## Exercise materials

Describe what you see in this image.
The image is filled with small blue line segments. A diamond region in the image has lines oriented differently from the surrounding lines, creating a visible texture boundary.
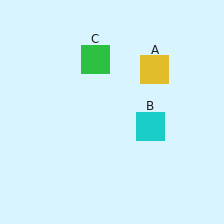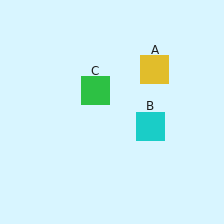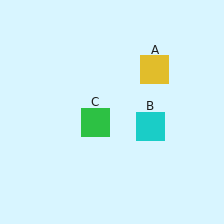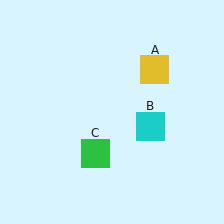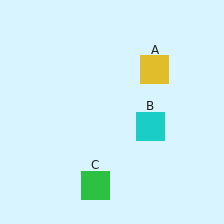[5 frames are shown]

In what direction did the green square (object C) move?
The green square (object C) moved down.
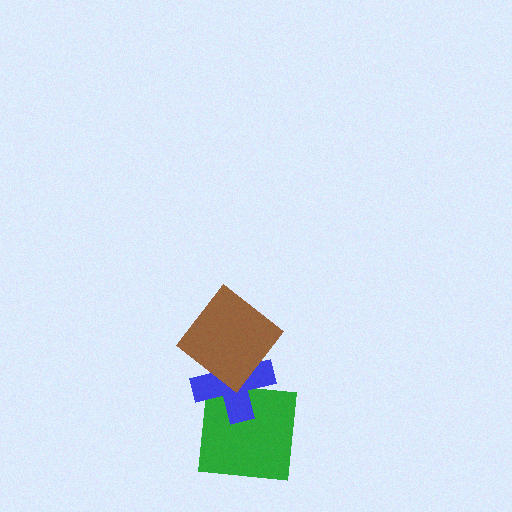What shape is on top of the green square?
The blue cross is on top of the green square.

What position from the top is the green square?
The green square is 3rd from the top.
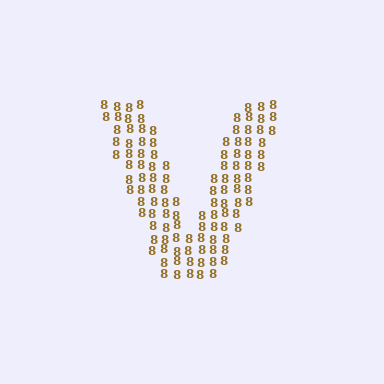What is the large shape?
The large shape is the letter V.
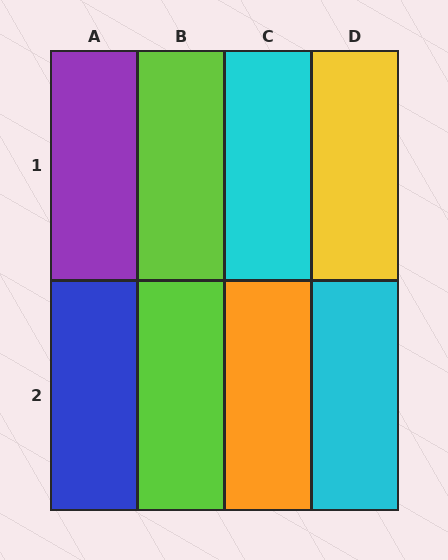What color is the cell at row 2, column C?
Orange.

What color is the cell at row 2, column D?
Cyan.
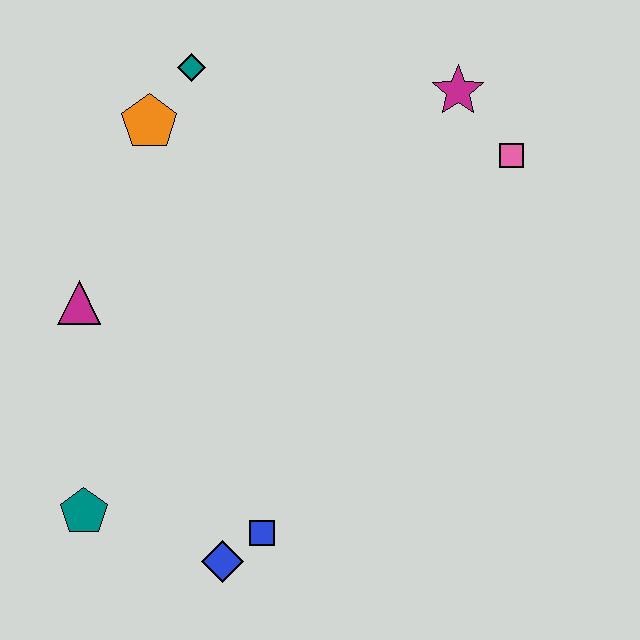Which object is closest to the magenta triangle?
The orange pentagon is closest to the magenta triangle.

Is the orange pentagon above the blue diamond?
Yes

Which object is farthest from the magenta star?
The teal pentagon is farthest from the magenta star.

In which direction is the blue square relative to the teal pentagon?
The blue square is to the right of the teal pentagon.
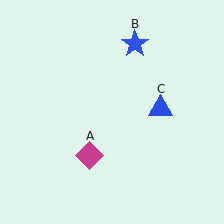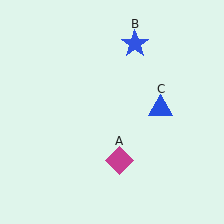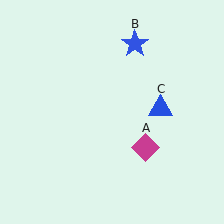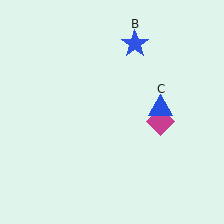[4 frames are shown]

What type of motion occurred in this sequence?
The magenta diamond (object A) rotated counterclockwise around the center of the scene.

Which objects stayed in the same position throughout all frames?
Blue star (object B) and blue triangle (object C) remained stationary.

==

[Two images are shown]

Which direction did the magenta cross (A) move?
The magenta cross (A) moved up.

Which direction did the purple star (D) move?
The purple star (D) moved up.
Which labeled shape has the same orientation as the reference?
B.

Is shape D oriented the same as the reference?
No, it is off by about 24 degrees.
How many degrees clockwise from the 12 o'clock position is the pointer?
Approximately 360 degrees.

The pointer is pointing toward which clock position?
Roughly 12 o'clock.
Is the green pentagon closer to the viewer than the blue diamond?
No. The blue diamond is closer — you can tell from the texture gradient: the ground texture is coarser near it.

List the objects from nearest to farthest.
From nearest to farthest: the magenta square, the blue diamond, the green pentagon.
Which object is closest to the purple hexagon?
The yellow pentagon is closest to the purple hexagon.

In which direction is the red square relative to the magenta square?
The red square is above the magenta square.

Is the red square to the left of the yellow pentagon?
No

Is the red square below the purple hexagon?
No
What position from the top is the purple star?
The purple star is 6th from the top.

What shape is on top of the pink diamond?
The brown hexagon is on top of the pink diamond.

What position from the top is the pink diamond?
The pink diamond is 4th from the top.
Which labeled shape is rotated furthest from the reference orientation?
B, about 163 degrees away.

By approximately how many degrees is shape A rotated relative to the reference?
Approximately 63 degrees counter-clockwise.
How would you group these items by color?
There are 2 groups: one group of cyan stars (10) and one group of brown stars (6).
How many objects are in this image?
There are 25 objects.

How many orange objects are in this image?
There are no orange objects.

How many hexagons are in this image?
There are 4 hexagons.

## Set task
From the records above, give again only the part that opens with the line containing "What color is the cell at row 2, column C?" and closes with the line containing "[4 frames are shown]". Keep both ends but drop the pictures.

## Result
What color is the cell at row 2, column C?
Orange.

What color is the cell at row 2, column D?
Cyan.
Which object is closest to the magenta triangle?
The orange pentagon is closest to the magenta triangle.

Is the orange pentagon above the blue diamond?
Yes

Which object is farthest from the magenta star?
The teal pentagon is farthest from the magenta star.

In which direction is the blue square relative to the teal pentagon?
The blue square is to the right of the teal pentagon.
[4 frames are shown]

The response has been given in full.